**DATA FOR THE TASK**:
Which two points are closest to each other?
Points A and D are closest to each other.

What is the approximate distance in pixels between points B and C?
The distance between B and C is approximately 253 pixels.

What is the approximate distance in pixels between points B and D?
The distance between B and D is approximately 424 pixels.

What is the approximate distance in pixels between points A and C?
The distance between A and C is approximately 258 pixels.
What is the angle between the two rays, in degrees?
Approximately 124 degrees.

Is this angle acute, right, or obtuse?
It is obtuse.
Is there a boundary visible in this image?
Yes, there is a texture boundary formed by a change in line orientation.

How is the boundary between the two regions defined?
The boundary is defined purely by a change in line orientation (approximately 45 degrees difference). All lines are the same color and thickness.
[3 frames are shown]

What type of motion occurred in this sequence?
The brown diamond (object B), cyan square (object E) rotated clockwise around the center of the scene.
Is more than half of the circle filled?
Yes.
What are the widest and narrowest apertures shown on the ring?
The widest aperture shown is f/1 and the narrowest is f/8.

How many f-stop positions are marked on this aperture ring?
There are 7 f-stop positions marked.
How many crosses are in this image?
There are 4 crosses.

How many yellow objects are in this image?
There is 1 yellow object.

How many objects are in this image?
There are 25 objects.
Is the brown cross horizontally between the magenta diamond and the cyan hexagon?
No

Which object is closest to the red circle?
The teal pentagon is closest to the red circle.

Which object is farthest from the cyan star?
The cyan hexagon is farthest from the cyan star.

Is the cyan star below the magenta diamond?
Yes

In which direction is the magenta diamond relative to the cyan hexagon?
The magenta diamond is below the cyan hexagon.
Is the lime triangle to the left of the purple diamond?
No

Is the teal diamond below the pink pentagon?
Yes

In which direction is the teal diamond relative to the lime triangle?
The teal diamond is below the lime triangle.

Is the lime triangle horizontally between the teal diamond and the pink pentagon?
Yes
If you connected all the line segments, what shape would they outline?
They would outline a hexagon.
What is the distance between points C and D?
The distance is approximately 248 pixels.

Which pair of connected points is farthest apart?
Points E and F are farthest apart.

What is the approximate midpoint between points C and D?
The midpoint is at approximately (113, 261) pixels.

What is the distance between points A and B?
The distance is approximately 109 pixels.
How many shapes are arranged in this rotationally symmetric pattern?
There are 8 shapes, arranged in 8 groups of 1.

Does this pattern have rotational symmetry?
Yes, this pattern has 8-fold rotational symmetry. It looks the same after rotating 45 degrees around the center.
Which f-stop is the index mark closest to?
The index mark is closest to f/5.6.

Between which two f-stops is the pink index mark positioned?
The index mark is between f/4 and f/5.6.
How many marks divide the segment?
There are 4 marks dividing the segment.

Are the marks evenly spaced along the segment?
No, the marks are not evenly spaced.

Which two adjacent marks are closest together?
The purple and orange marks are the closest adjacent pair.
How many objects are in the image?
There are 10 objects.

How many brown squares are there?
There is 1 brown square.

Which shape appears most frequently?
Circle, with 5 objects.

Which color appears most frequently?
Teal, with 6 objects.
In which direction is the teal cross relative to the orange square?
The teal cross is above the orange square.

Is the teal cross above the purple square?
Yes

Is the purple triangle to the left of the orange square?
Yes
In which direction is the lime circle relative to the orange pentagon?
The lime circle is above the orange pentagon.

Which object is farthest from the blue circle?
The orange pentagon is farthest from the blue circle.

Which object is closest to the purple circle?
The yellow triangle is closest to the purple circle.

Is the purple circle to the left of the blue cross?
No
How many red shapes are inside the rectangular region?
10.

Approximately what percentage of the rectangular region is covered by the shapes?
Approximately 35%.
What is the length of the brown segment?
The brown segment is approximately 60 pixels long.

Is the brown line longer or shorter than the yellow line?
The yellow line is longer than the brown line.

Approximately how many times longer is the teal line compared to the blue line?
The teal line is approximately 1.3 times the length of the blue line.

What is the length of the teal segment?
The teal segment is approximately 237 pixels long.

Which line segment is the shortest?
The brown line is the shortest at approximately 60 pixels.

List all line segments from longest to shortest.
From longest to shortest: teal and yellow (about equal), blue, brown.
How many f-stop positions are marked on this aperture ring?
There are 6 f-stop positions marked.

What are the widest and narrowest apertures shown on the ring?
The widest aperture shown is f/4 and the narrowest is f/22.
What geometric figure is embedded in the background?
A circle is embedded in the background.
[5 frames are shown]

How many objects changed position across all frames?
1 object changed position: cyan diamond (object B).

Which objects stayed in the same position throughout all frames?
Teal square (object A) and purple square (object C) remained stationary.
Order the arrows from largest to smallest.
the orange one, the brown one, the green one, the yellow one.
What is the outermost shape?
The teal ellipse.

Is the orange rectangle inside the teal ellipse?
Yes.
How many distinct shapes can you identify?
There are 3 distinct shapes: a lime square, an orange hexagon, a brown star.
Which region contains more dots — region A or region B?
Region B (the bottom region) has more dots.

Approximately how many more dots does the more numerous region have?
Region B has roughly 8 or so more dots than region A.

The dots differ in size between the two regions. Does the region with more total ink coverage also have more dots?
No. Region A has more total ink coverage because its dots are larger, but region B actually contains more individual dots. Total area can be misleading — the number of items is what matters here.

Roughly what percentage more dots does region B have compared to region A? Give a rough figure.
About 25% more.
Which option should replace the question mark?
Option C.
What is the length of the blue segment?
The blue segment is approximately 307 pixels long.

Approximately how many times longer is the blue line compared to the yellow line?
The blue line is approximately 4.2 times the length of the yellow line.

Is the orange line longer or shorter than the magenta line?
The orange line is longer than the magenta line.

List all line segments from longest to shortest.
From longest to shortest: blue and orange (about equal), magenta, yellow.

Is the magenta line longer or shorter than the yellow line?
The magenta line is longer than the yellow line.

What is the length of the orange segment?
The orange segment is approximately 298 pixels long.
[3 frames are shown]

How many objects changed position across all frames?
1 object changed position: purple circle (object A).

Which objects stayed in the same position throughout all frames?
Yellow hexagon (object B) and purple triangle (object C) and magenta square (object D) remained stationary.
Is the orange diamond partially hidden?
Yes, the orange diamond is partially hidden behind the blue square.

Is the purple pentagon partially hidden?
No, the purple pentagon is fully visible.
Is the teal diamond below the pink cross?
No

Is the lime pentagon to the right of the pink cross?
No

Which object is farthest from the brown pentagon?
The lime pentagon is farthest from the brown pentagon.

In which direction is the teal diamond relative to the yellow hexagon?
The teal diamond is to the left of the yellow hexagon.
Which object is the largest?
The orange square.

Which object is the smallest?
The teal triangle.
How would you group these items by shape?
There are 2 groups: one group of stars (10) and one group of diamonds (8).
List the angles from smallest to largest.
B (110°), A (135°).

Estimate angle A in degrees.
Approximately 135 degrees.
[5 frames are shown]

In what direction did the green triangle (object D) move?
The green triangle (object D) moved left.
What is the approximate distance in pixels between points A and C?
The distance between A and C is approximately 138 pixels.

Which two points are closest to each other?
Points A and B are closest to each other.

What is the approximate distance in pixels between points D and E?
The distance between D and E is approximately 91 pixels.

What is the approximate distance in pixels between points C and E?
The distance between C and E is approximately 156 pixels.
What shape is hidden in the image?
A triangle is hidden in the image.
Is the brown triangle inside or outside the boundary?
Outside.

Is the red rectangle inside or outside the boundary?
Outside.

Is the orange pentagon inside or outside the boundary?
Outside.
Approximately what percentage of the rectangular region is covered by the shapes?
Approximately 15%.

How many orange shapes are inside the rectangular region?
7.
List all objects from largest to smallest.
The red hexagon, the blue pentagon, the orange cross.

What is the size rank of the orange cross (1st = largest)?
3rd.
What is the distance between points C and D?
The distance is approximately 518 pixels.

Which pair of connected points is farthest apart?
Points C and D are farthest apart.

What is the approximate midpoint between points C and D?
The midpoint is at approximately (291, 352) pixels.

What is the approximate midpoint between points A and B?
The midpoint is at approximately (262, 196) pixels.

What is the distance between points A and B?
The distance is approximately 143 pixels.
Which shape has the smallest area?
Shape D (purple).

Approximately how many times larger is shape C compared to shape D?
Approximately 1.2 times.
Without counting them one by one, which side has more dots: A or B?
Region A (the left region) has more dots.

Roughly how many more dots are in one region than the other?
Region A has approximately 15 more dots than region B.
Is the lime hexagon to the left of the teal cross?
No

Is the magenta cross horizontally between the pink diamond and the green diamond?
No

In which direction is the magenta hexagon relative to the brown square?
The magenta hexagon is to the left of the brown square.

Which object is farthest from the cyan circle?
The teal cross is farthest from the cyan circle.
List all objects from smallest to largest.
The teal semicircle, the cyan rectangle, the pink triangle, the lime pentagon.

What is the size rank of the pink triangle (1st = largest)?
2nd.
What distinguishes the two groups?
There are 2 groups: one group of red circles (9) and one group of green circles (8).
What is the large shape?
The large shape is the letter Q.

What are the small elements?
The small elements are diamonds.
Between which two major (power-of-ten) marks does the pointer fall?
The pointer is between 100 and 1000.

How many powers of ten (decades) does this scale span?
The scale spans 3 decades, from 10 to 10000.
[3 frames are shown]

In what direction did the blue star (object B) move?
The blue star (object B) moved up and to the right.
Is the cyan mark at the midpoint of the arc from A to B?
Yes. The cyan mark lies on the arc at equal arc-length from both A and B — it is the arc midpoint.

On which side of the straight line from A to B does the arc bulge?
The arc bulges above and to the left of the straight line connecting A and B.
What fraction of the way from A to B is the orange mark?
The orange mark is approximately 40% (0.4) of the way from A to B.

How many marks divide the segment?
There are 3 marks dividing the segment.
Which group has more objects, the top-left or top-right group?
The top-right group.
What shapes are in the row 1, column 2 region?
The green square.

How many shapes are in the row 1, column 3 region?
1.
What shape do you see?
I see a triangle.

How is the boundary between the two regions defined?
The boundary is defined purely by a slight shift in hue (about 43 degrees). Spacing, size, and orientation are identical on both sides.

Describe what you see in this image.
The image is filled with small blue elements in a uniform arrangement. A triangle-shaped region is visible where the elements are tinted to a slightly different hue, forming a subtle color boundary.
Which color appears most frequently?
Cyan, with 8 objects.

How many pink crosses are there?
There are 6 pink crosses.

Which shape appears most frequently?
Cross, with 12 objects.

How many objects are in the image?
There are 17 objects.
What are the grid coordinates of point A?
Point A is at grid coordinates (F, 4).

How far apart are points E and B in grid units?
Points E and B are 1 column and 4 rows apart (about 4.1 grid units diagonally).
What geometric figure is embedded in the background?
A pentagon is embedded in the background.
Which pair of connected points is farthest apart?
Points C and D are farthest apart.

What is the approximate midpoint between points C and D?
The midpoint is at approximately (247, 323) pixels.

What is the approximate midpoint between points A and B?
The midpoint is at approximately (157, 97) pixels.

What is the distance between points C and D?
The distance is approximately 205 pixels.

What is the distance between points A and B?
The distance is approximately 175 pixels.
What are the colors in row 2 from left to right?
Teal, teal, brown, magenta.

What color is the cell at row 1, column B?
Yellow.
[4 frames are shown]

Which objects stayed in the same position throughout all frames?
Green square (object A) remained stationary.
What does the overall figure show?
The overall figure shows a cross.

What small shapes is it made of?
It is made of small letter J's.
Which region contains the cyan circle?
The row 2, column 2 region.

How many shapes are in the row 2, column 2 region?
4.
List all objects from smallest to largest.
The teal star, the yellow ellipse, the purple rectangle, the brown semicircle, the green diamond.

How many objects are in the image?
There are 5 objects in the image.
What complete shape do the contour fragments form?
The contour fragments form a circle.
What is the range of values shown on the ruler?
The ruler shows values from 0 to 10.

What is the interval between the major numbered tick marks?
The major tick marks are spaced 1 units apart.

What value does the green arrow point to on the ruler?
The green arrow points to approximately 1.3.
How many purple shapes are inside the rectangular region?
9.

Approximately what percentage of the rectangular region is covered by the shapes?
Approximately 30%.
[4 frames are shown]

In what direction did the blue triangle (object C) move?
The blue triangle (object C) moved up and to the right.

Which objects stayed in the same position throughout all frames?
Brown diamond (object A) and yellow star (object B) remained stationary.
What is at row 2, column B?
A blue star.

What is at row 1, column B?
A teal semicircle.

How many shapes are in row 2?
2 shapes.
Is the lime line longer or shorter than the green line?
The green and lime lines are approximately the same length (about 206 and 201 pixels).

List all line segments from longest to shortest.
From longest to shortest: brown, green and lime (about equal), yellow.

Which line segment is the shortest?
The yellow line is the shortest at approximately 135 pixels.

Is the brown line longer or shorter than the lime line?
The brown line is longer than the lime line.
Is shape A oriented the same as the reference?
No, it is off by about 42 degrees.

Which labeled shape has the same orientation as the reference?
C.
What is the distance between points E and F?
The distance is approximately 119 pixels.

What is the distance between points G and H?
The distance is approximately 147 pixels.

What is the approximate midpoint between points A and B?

**GIVEN PROBLEM**:
Every line from the one holding "Which labeled shape" through the final line of the listing must be echoed exactly; leave out all other lines.

**EXERCISE ANSWER**:
Which labeled shape has the same orientation as the reference?
C.
What is the distance between points E and F?
The distance is approximately 119 pixels.

What is the distance between points G and H?
The distance is approximately 147 pixels.

What is the approximate midpoint between points A and B?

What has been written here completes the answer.